[START]

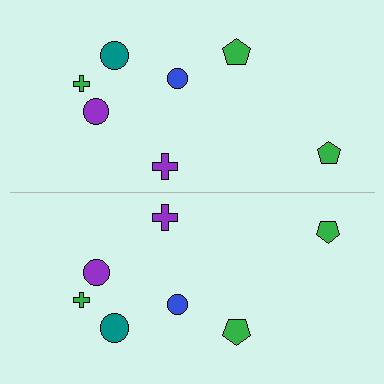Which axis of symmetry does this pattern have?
The pattern has a horizontal axis of symmetry running through the center of the image.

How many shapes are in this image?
There are 14 shapes in this image.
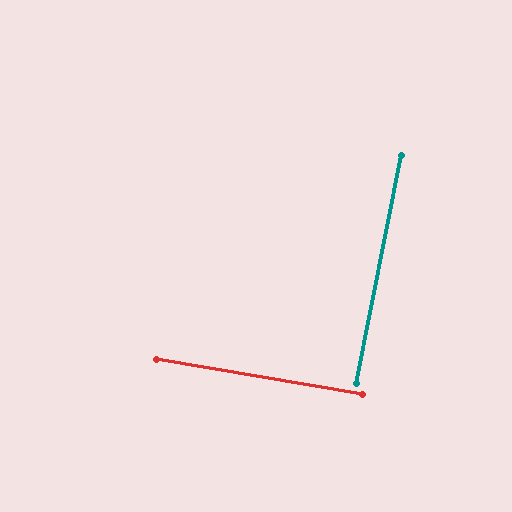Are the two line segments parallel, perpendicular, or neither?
Perpendicular — they meet at approximately 88°.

[END]

Exercise directions: Reproduce the material above in full, exactly, with no images.

Exercise output:
Which axis of symmetry does this pattern have?
The pattern has a horizontal axis of symmetry running through the center of the image.

How many shapes are in this image?
There are 14 shapes in this image.
Are the two line segments parallel, perpendicular, or neither?
Perpendicular — they meet at approximately 88°.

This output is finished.